- _Records supplied_
--- --- ---
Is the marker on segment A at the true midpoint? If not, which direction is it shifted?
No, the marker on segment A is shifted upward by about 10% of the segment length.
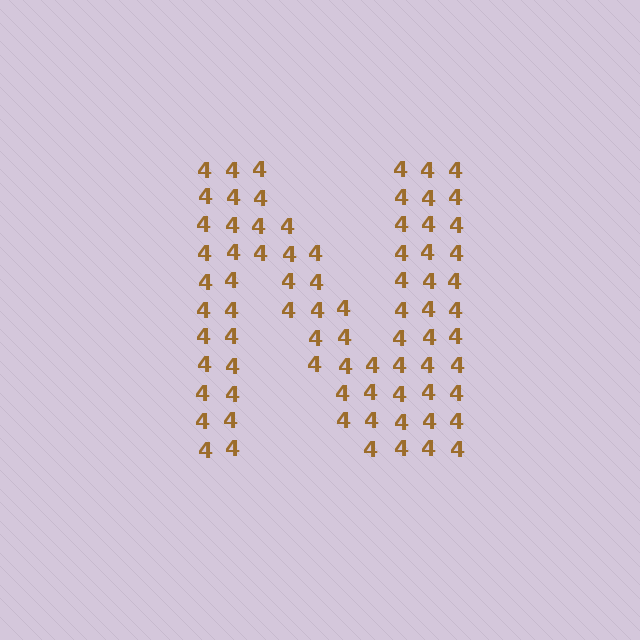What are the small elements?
The small elements are digit 4's.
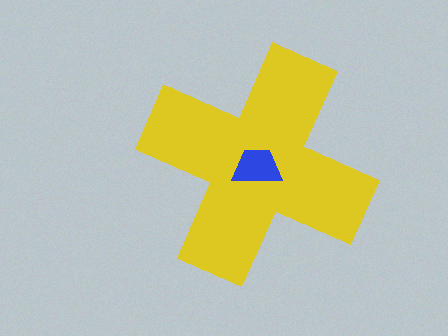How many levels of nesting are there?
2.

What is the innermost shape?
The blue trapezoid.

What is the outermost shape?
The yellow cross.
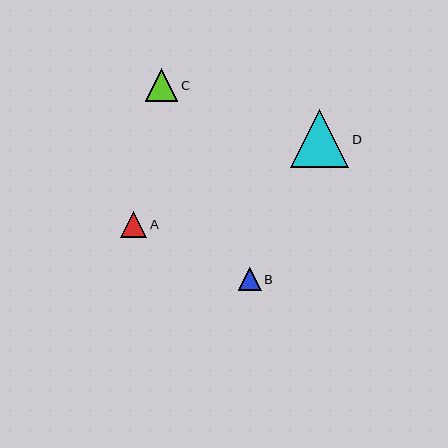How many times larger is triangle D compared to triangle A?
Triangle D is approximately 2.2 times the size of triangle A.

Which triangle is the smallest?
Triangle B is the smallest with a size of approximately 23 pixels.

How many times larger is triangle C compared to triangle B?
Triangle C is approximately 1.4 times the size of triangle B.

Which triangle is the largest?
Triangle D is the largest with a size of approximately 58 pixels.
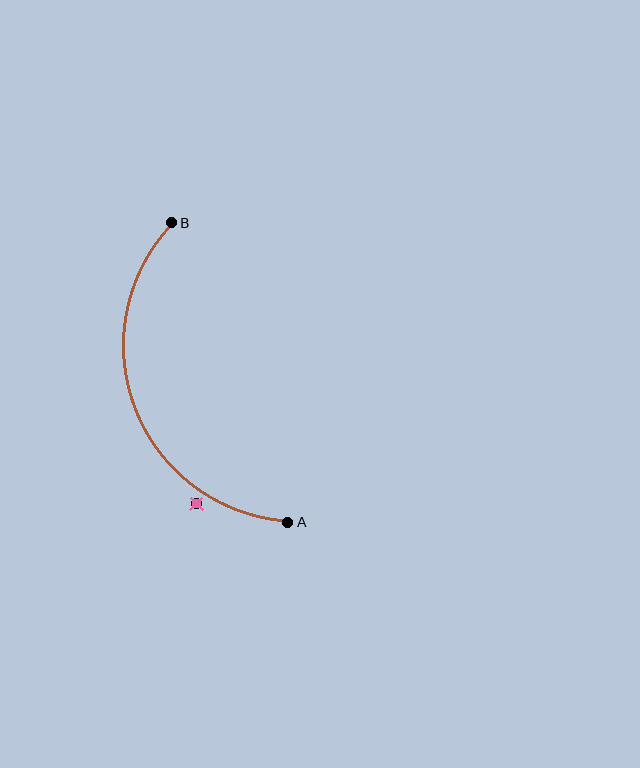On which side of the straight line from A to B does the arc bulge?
The arc bulges to the left of the straight line connecting A and B.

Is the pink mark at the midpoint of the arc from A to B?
--- --- ---
- _Set problem_
Leave every image out, and retype the material exactly.

- _Output of the task_
Is the marker on segment A at the true midpoint? If not, which direction is it shifted?
No, the marker on segment A is shifted upward by about 10% of the segment length.
What are the small elements?
The small elements are digit 4's.
How many levels of nesting are there?
2.

What is the innermost shape?
The blue trapezoid.

What is the outermost shape?
The yellow cross.
How many times larger is triangle D compared to triangle A?
Triangle D is approximately 2.2 times the size of triangle A.

Which triangle is the smallest?
Triangle B is the smallest with a size of approximately 23 pixels.

How many times larger is triangle C compared to triangle B?
Triangle C is approximately 1.4 times the size of triangle B.

Which triangle is the largest?
Triangle D is the largest with a size of approximately 58 pixels.
On which side of the straight line from A to B does the arc bulge?
The arc bulges to the left of the straight line connecting A and B.

Is the pink mark at the midpoint of the arc from A to B?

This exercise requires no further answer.